• _Synthetic geometry question rows_:
::::

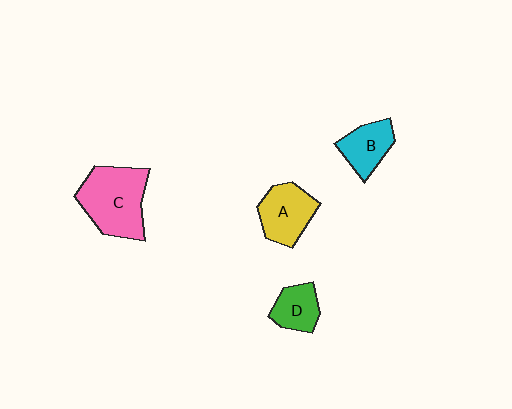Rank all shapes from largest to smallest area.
From largest to smallest: C (pink), A (yellow), B (cyan), D (green).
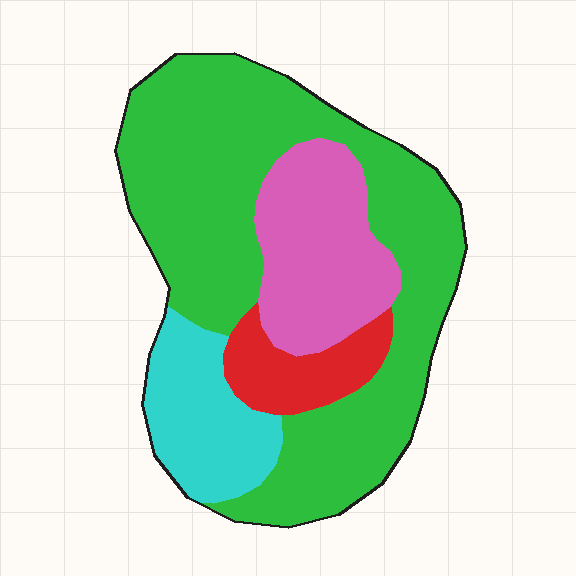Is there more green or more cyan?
Green.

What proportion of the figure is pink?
Pink takes up about one fifth (1/5) of the figure.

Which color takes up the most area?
Green, at roughly 60%.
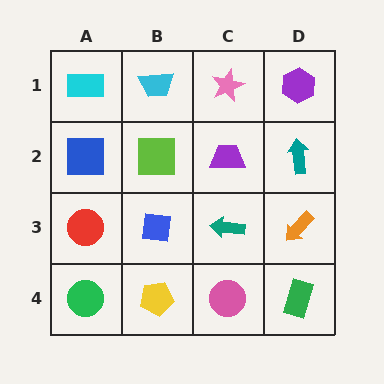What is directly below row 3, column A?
A green circle.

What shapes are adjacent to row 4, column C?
A teal arrow (row 3, column C), a yellow pentagon (row 4, column B), a green rectangle (row 4, column D).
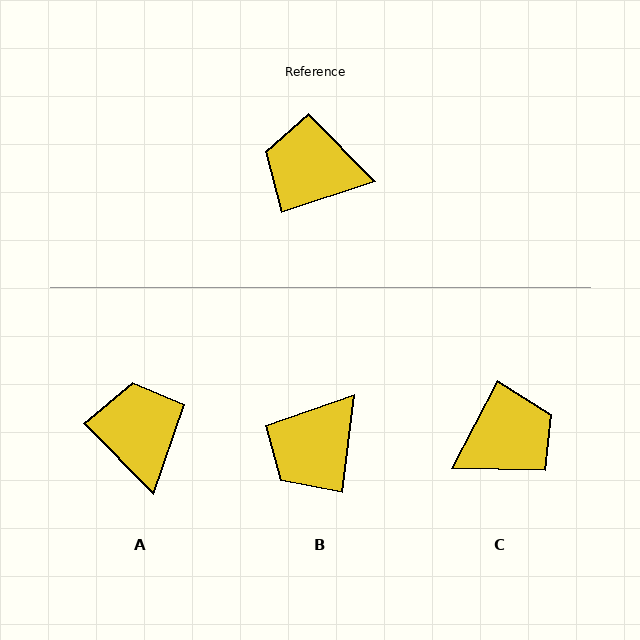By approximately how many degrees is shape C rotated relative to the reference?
Approximately 136 degrees clockwise.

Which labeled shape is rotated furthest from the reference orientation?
C, about 136 degrees away.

::::

• _What is asked_: Repeat nothing but the lines from the one containing "By approximately how" through the end of the entries, exactly, and skip the pictures.

• _Complete output_:
By approximately how many degrees is shape C rotated relative to the reference?
Approximately 136 degrees clockwise.

Which labeled shape is rotated furthest from the reference orientation?
C, about 136 degrees away.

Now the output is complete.